▶ **PROBLEM STATEMENT**: Quote each line of the material verbatim, without the pictures.

▶ **THE DATA**:
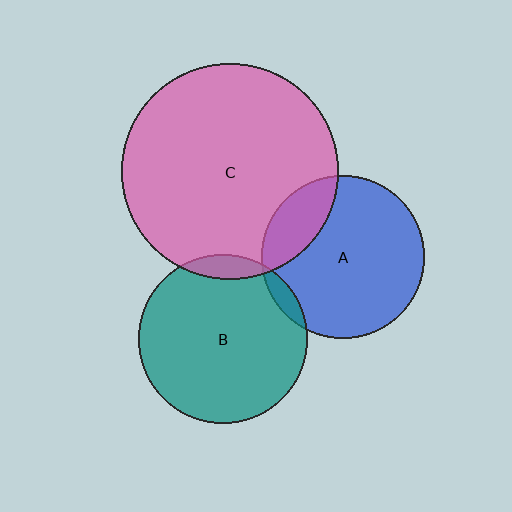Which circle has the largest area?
Circle C (pink).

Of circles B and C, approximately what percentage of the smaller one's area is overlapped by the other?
Approximately 5%.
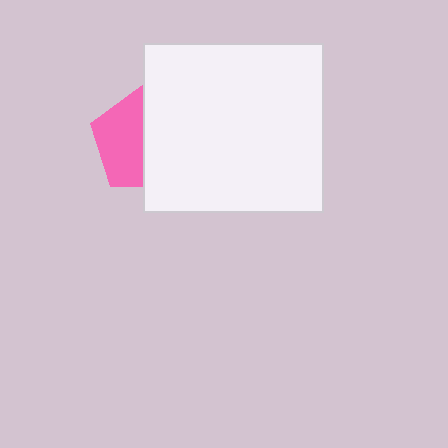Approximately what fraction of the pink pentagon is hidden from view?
Roughly 50% of the pink pentagon is hidden behind the white rectangle.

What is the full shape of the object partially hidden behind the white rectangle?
The partially hidden object is a pink pentagon.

▶ **FINAL ANSWER**:
Which circle has the largest area?
Circle C (pink).

Of circles B and C, approximately what percentage of the smaller one's area is overlapped by the other?
Approximately 5%.
Approximately what fraction of the pink pentagon is hidden from view?
Roughly 50% of the pink pentagon is hidden behind the white rectangle.

What is the full shape of the object partially hidden behind the white rectangle?
The partially hidden object is a pink pentagon.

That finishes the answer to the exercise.